• _What is needed_:
Write down exactly the lines of the listing below, beginning with the one containing "What is directly to the left of row 1, column" and closing with the final line.

• _Supplied material_:

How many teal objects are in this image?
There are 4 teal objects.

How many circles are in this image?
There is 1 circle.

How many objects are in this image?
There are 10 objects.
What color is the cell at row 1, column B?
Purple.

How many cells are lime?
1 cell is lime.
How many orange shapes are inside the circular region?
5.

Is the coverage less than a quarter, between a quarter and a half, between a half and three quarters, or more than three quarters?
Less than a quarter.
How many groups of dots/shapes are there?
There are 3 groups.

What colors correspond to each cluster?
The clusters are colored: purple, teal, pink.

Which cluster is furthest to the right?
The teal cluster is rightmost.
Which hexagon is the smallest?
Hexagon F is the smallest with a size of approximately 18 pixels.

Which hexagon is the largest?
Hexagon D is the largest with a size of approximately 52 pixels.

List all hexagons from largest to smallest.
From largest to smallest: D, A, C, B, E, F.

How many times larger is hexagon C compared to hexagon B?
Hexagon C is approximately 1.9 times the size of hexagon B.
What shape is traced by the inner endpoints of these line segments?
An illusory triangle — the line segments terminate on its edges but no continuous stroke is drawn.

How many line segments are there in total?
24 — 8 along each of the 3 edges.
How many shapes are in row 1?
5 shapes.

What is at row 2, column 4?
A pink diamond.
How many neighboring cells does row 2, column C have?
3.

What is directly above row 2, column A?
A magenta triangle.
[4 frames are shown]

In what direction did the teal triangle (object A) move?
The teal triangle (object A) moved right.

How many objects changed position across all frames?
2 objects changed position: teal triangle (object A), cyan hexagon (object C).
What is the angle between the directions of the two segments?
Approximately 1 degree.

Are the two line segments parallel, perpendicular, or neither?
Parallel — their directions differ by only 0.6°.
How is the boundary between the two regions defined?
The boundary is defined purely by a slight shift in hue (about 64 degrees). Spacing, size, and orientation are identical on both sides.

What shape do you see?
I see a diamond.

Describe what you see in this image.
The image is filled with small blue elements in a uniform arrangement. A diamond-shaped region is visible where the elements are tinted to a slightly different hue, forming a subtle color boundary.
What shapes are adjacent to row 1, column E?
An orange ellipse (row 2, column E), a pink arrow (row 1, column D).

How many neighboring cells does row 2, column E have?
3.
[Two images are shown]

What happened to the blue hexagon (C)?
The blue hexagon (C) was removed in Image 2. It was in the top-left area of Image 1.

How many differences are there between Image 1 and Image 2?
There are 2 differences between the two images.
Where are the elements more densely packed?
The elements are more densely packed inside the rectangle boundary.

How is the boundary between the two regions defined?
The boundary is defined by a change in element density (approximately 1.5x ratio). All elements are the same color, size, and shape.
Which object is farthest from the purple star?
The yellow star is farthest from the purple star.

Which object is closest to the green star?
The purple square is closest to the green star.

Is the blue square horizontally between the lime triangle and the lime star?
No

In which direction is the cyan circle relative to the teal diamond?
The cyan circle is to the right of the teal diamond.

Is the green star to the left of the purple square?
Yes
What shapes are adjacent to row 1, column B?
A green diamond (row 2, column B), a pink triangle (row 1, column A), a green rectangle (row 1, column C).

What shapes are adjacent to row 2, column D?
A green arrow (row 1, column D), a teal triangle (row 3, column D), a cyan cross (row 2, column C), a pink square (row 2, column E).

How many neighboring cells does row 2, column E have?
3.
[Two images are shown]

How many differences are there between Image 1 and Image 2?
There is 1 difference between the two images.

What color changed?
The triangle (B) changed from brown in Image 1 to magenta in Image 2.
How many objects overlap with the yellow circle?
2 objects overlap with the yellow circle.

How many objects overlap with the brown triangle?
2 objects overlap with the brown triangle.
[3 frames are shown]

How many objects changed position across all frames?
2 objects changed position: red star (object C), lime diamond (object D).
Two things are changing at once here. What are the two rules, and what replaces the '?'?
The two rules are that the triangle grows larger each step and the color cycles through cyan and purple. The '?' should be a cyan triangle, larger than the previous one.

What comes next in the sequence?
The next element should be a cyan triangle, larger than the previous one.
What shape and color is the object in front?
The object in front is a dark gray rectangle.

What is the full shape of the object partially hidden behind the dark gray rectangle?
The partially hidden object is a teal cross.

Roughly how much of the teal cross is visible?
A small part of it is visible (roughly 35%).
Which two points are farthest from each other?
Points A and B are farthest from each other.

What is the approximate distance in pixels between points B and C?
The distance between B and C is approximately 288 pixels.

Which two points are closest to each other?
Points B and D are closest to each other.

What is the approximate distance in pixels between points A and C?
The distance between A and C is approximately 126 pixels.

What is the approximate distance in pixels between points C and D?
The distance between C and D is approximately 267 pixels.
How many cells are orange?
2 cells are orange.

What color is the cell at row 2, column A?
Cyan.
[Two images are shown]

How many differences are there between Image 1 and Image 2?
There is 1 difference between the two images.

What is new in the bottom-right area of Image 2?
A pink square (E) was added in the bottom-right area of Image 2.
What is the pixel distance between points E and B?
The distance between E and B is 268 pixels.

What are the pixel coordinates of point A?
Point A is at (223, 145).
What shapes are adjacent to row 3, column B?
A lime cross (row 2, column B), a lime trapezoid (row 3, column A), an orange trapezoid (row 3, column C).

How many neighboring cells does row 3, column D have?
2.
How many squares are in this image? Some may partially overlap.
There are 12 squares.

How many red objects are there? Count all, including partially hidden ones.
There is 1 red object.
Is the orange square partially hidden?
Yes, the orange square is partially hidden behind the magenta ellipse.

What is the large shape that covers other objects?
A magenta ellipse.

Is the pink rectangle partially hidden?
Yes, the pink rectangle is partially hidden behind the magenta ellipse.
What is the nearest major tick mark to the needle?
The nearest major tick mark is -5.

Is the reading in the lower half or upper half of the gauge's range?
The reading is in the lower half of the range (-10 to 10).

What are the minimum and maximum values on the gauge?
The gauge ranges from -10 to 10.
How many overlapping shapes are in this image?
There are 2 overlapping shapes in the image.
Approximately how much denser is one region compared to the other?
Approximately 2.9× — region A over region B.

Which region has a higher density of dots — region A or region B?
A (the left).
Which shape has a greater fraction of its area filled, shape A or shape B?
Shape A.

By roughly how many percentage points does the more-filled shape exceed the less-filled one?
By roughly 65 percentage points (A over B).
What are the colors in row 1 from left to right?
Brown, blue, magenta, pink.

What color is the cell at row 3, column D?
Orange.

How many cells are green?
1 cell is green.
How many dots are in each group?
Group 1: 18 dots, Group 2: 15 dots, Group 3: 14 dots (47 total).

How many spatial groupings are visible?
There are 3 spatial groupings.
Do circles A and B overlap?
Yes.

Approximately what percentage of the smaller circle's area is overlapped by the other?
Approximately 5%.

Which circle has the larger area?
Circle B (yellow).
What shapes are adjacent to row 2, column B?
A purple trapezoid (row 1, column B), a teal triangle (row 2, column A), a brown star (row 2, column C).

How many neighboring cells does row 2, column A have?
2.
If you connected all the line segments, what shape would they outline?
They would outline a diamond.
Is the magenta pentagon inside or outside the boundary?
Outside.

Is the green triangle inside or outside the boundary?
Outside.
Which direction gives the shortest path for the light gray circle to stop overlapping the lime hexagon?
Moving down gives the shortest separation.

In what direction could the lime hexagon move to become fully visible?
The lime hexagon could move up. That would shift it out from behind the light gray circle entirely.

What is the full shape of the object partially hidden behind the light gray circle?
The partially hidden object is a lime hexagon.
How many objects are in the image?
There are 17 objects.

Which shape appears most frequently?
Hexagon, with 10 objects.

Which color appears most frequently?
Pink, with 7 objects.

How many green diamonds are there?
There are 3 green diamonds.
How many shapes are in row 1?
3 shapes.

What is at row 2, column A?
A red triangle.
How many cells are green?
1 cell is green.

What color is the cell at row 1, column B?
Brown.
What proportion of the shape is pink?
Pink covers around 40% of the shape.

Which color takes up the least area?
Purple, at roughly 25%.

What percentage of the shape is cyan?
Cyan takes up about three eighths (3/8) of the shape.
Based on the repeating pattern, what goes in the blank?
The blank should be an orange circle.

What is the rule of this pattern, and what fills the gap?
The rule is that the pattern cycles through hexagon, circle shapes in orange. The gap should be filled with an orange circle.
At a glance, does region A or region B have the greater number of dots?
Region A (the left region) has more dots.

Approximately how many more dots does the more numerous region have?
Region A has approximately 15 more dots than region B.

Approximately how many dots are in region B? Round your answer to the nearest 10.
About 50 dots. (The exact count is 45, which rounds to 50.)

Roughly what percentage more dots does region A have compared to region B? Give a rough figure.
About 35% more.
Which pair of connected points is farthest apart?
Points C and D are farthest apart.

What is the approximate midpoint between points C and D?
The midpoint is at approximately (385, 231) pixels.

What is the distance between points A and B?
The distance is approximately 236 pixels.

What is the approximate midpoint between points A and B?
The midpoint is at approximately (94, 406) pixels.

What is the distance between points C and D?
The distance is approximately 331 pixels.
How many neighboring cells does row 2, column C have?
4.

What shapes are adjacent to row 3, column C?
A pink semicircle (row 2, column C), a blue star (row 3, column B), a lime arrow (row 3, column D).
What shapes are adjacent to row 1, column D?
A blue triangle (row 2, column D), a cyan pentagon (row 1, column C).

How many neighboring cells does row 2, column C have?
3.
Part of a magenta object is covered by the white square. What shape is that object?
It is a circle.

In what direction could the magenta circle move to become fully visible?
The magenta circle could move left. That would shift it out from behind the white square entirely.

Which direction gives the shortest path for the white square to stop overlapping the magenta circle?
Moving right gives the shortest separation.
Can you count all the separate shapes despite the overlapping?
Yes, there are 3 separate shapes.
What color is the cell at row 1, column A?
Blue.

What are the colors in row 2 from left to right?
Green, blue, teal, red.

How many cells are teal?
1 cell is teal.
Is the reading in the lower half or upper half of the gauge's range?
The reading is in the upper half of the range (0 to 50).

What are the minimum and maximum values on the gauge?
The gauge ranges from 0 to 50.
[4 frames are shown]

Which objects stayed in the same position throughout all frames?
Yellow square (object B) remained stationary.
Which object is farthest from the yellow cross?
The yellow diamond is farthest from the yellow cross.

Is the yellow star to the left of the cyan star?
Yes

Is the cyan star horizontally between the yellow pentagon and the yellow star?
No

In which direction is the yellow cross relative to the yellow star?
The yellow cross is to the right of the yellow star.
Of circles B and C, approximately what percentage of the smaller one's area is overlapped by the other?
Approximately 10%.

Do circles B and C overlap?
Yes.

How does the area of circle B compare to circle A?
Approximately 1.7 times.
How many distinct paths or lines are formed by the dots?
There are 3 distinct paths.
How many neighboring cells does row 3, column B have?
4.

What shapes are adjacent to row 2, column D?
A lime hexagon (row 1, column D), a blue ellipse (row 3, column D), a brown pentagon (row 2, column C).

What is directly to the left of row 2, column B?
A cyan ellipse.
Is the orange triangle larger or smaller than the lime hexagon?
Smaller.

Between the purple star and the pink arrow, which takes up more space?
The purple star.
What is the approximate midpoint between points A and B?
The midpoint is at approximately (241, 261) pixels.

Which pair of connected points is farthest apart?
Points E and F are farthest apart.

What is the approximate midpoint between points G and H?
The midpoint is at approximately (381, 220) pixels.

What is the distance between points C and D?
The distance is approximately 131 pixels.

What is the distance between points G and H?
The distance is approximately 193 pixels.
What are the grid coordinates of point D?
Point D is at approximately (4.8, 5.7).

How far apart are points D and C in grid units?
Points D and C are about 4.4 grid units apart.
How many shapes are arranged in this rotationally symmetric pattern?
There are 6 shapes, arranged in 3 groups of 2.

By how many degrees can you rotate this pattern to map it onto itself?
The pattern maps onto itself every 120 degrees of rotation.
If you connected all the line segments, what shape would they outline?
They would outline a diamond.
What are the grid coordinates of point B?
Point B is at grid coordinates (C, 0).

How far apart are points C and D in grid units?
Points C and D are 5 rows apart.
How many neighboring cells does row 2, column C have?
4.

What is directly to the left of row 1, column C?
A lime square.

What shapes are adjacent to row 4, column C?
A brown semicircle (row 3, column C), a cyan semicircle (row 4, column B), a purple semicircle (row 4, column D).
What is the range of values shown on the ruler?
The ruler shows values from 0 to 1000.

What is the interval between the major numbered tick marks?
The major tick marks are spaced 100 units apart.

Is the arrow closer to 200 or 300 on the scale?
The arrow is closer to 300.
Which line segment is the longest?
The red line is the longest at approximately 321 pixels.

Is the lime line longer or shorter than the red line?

• _Answer to this exercise_:
What is directly to the left of row 1, column C?
A lime square.

What shapes are adjacent to row 4, column C?
A brown semicircle (row 3, column C), a cyan semicircle (row 4, column B), a purple semicircle (row 4, column D).
What is the range of values shown on the ruler?
The ruler shows values from 0 to 1000.

What is the interval between the major numbered tick marks?
The major tick marks are spaced 100 units apart.

Is the arrow closer to 200 or 300 on the scale?
The arrow is closer to 300.
Which line segment is the longest?
The red line is the longest at approximately 321 pixels.

Is the lime line longer or shorter than the red line?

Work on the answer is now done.